### Requirements
Output only the lines from the line holding "Which shape appears most frequently?" through the close of the records, exactly as they appear, with all pictures omitted.

### Items
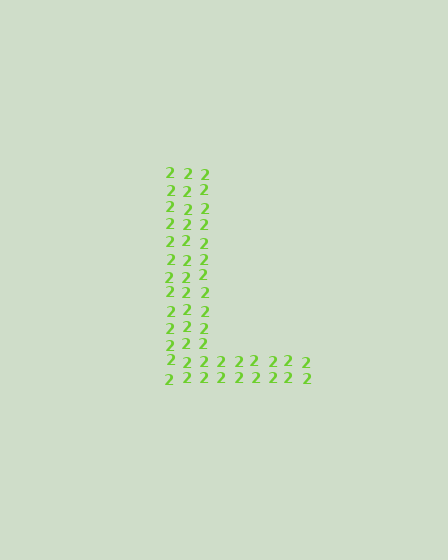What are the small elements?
The small elements are digit 2's.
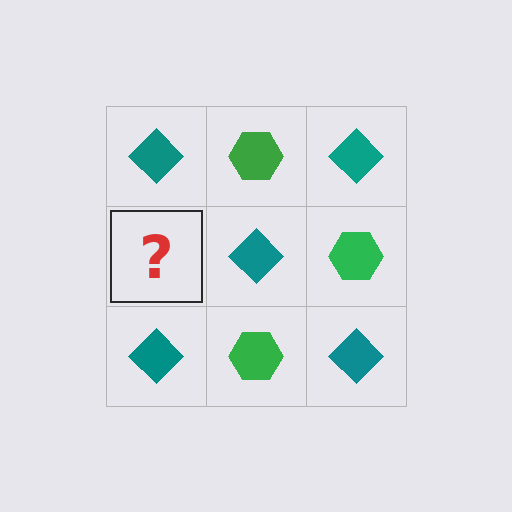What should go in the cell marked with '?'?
The missing cell should contain a green hexagon.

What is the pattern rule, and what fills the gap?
The rule is that it alternates teal diamond and green hexagon in a checkerboard pattern. The gap should be filled with a green hexagon.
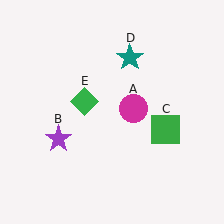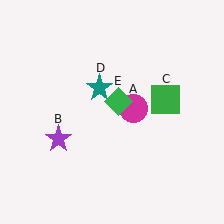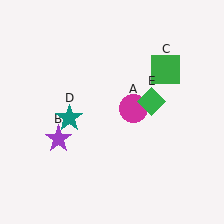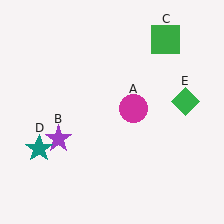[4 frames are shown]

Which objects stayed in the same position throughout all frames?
Magenta circle (object A) and purple star (object B) remained stationary.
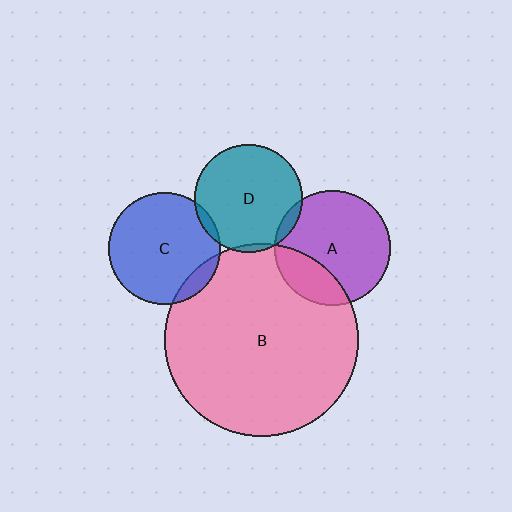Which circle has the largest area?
Circle B (pink).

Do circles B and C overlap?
Yes.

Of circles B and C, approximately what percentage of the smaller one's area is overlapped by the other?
Approximately 10%.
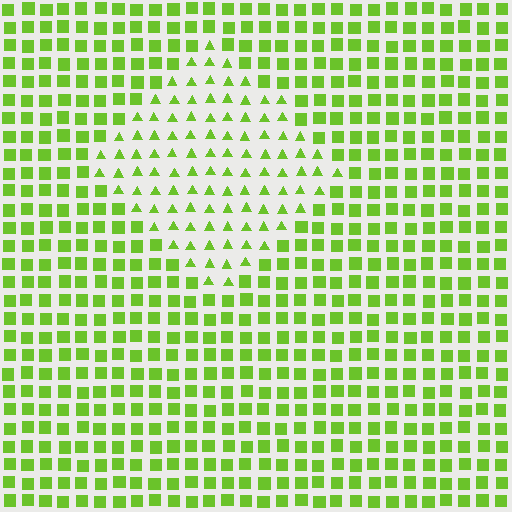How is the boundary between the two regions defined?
The boundary is defined by a change in element shape: triangles inside vs. squares outside. All elements share the same color and spacing.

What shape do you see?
I see a diamond.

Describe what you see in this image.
The image is filled with small lime elements arranged in a uniform grid. A diamond-shaped region contains triangles, while the surrounding area contains squares. The boundary is defined purely by the change in element shape.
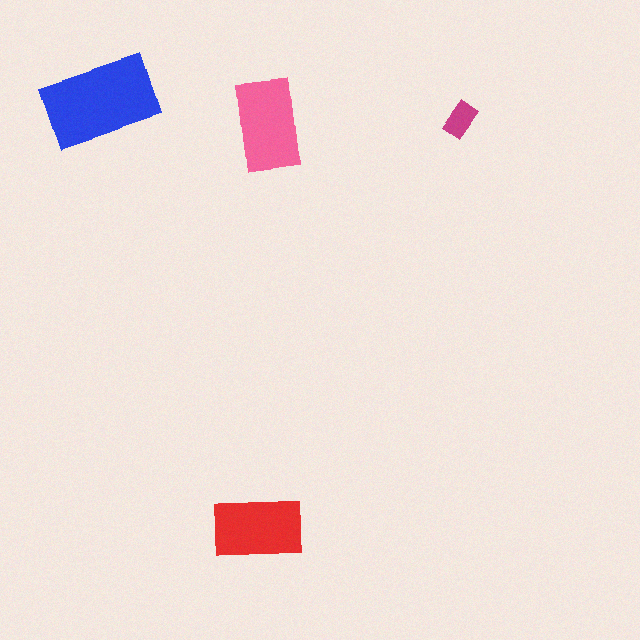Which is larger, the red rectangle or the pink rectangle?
The pink one.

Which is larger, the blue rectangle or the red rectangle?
The blue one.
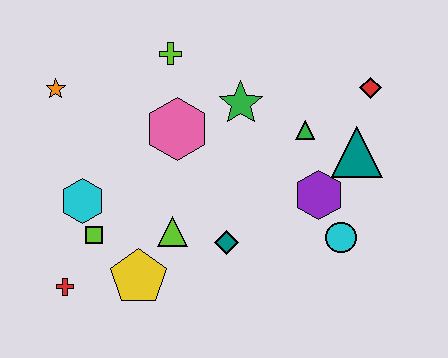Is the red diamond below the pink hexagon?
No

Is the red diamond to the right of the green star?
Yes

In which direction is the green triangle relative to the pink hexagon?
The green triangle is to the right of the pink hexagon.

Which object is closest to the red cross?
The lime square is closest to the red cross.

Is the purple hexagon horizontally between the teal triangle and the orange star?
Yes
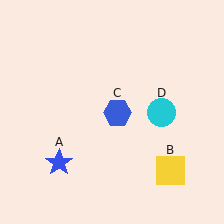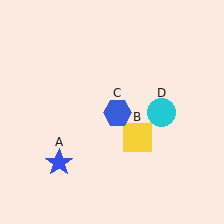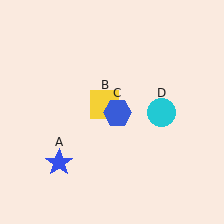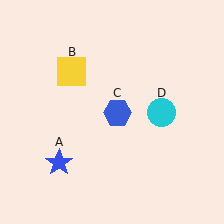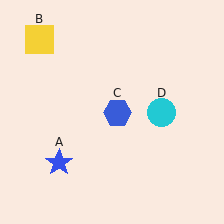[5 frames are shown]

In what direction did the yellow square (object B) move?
The yellow square (object B) moved up and to the left.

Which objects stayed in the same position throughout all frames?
Blue star (object A) and blue hexagon (object C) and cyan circle (object D) remained stationary.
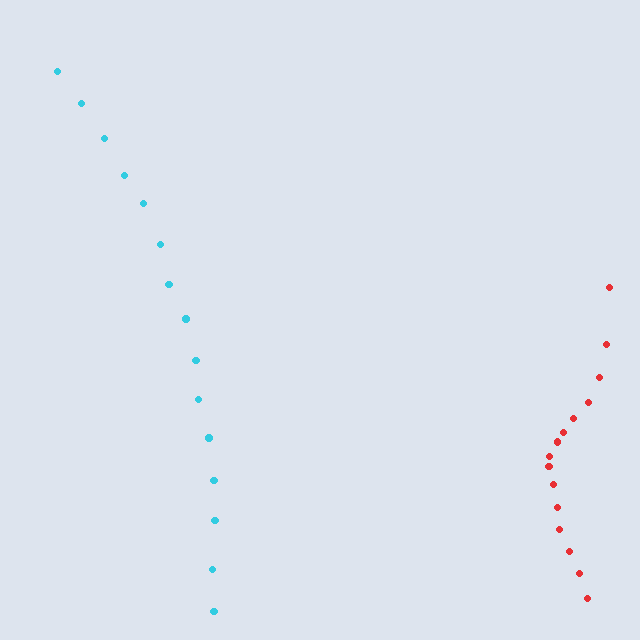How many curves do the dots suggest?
There are 2 distinct paths.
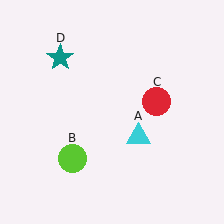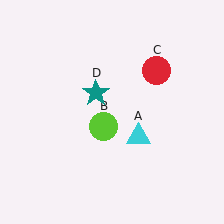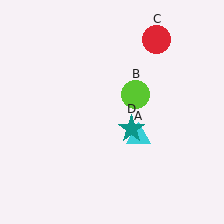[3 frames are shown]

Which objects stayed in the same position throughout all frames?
Cyan triangle (object A) remained stationary.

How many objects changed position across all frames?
3 objects changed position: lime circle (object B), red circle (object C), teal star (object D).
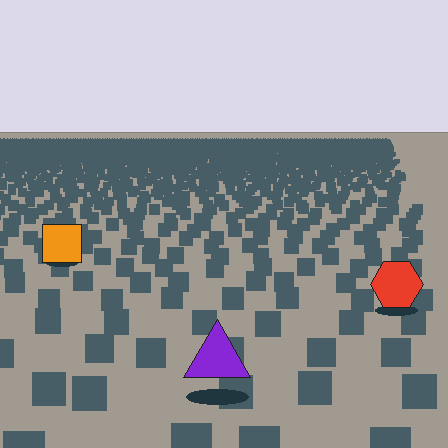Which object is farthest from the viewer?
The orange square is farthest from the viewer. It appears smaller and the ground texture around it is denser.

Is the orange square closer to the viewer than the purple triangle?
No. The purple triangle is closer — you can tell from the texture gradient: the ground texture is coarser near it.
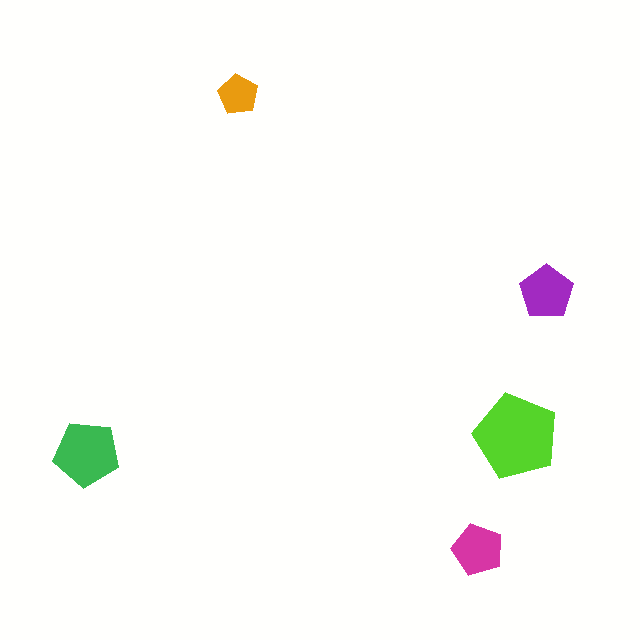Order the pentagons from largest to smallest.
the lime one, the green one, the purple one, the magenta one, the orange one.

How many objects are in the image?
There are 5 objects in the image.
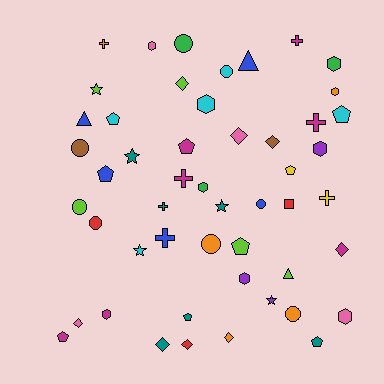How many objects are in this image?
There are 50 objects.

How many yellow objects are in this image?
There are 2 yellow objects.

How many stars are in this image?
There are 5 stars.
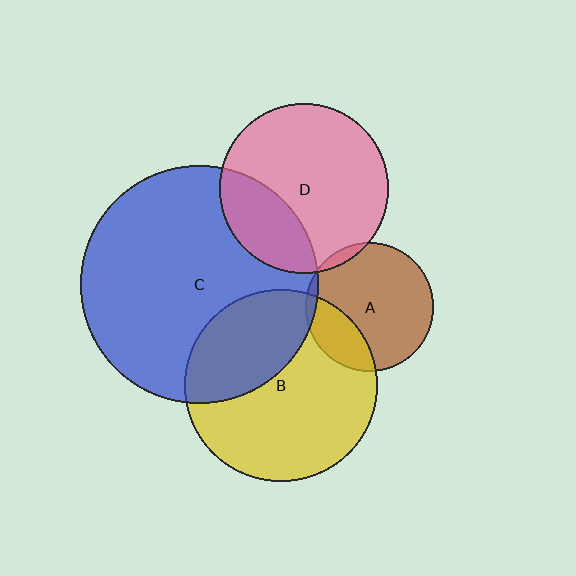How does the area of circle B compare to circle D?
Approximately 1.3 times.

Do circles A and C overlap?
Yes.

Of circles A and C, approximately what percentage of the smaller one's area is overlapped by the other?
Approximately 5%.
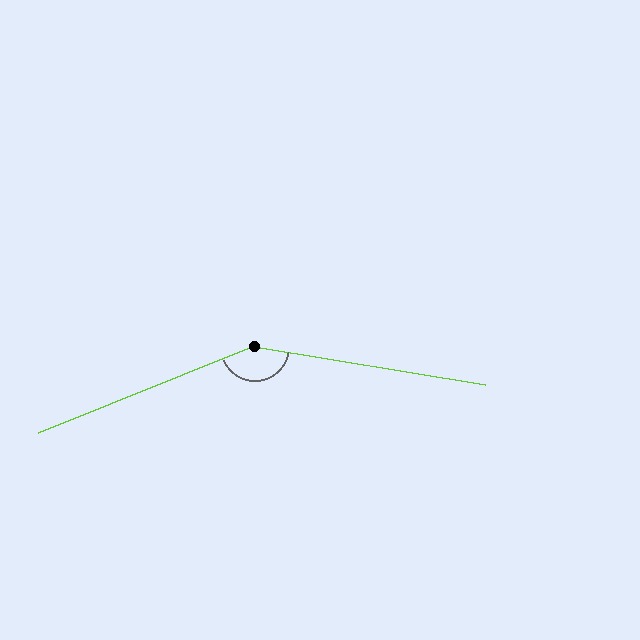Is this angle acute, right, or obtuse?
It is obtuse.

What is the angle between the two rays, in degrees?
Approximately 149 degrees.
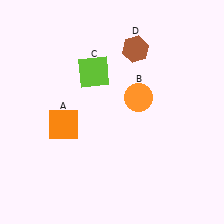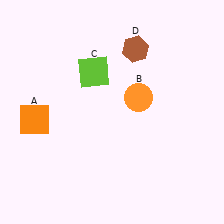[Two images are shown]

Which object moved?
The orange square (A) moved left.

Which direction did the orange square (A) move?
The orange square (A) moved left.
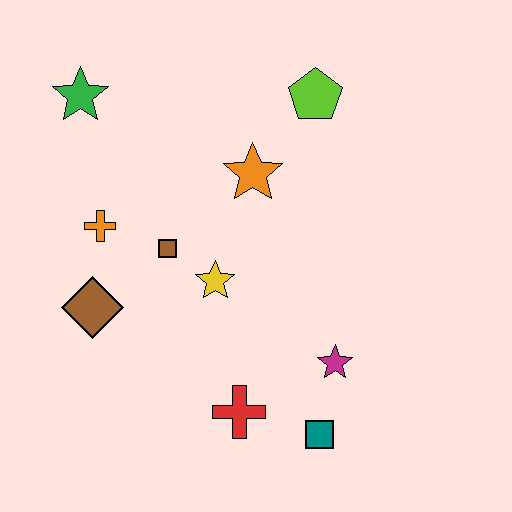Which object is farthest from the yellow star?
The green star is farthest from the yellow star.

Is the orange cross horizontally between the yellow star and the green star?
Yes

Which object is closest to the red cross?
The teal square is closest to the red cross.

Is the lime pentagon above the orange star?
Yes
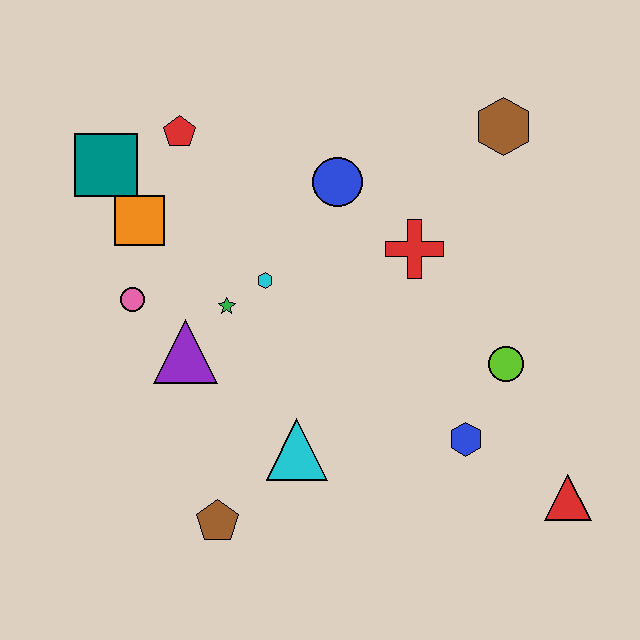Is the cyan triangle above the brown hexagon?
No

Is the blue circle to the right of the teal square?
Yes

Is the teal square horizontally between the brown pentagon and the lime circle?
No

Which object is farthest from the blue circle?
The red triangle is farthest from the blue circle.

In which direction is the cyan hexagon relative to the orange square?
The cyan hexagon is to the right of the orange square.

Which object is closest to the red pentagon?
The teal square is closest to the red pentagon.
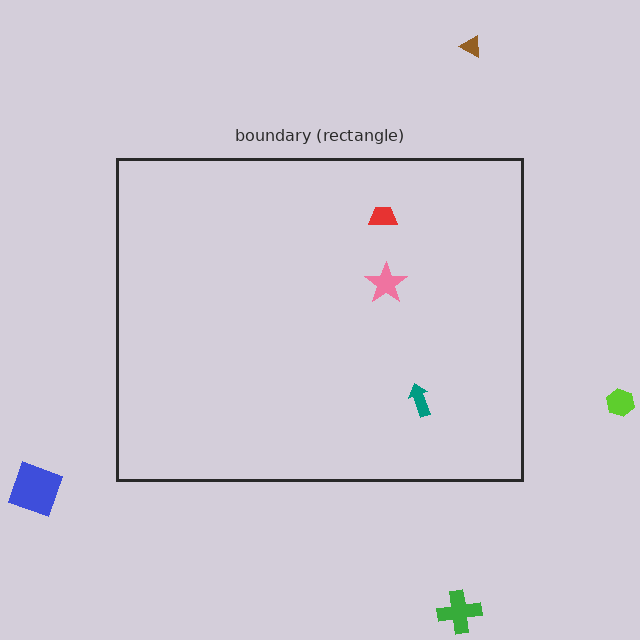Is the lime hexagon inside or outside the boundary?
Outside.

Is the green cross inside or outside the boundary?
Outside.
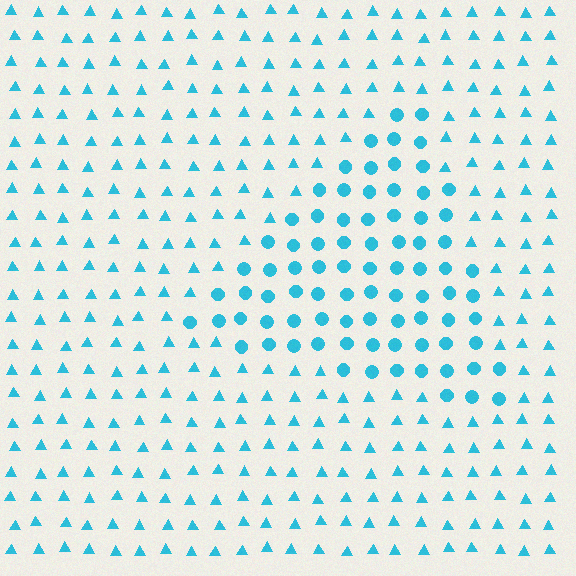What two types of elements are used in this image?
The image uses circles inside the triangle region and triangles outside it.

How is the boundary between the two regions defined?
The boundary is defined by a change in element shape: circles inside vs. triangles outside. All elements share the same color and spacing.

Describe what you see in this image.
The image is filled with small cyan elements arranged in a uniform grid. A triangle-shaped region contains circles, while the surrounding area contains triangles. The boundary is defined purely by the change in element shape.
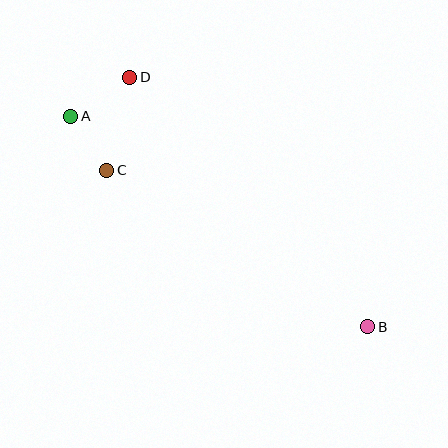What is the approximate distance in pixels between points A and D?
The distance between A and D is approximately 71 pixels.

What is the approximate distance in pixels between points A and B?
The distance between A and B is approximately 364 pixels.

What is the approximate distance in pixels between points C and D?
The distance between C and D is approximately 95 pixels.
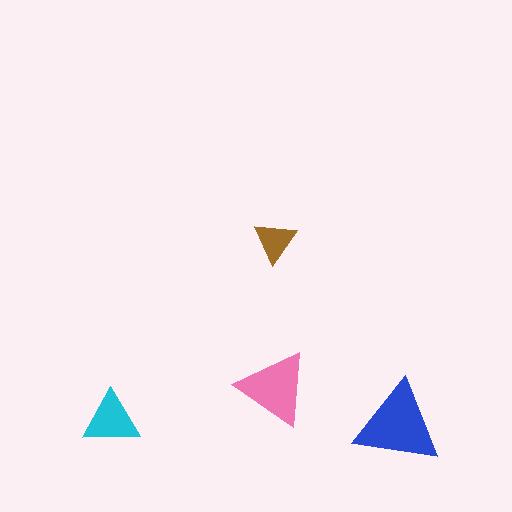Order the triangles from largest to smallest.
the blue one, the pink one, the cyan one, the brown one.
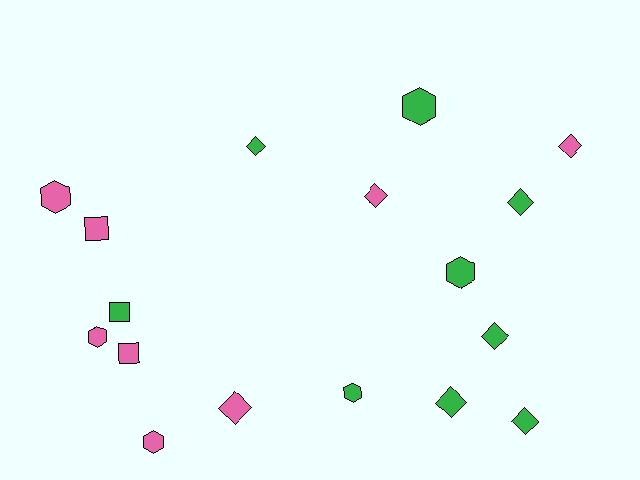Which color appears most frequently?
Green, with 9 objects.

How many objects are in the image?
There are 17 objects.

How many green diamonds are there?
There are 5 green diamonds.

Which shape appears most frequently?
Diamond, with 8 objects.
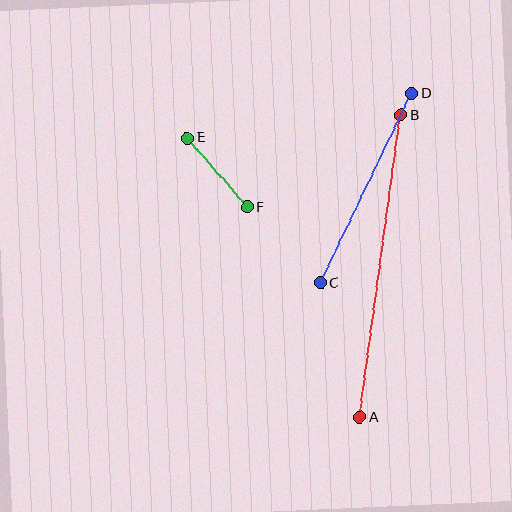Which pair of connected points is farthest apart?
Points A and B are farthest apart.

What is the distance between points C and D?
The distance is approximately 210 pixels.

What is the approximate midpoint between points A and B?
The midpoint is at approximately (380, 266) pixels.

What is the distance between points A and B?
The distance is approximately 305 pixels.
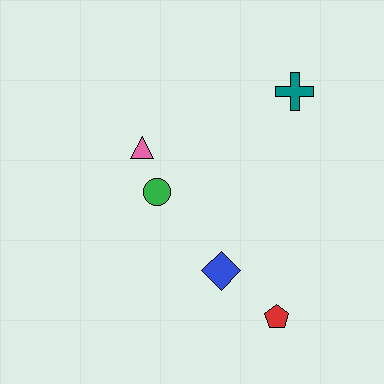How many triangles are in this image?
There is 1 triangle.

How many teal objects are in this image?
There is 1 teal object.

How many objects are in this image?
There are 5 objects.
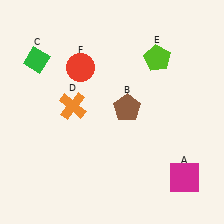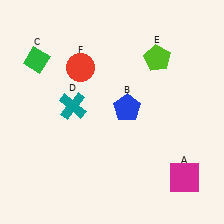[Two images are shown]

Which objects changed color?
B changed from brown to blue. D changed from orange to teal.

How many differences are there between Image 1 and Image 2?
There are 2 differences between the two images.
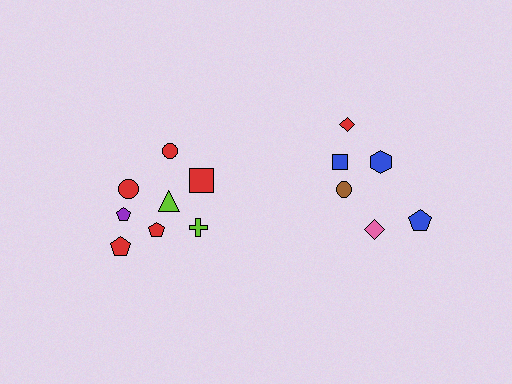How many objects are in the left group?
There are 8 objects.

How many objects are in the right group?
There are 6 objects.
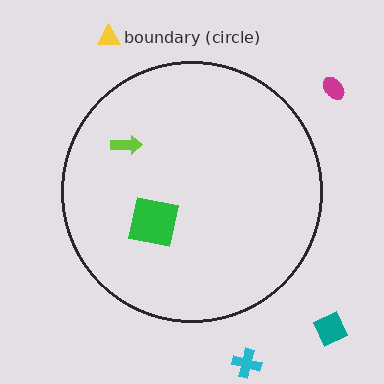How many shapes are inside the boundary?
2 inside, 4 outside.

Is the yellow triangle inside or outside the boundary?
Outside.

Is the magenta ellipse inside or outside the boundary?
Outside.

### Exercise output
Which shape appears most frequently?
Diamond, with 8 objects.
Which pair of connected points is farthest apart?
Points A and B are farthest apart.

What is the distance between points C and D?
The distance is approximately 210 pixels.

What is the approximate midpoint between points A and B?
The midpoint is at approximately (380, 266) pixels.

What is the distance between points A and B?
The distance is approximately 305 pixels.
How many triangles are in this image?
There is 1 triangle.

How many teal objects are in this image?
There is 1 teal object.

How many objects are in this image?
There are 5 objects.
[Two images are shown]

Which objects changed color?
B changed from brown to blue. D changed from orange to teal.

How many differences are there between Image 1 and Image 2?
There are 2 differences between the two images.
How many objects are in the left group?
There are 8 objects.

How many objects are in the right group?
There are 6 objects.
How many shapes are inside the boundary?
2 inside, 4 outside.

Is the yellow triangle inside or outside the boundary?
Outside.

Is the magenta ellipse inside or outside the boundary?
Outside.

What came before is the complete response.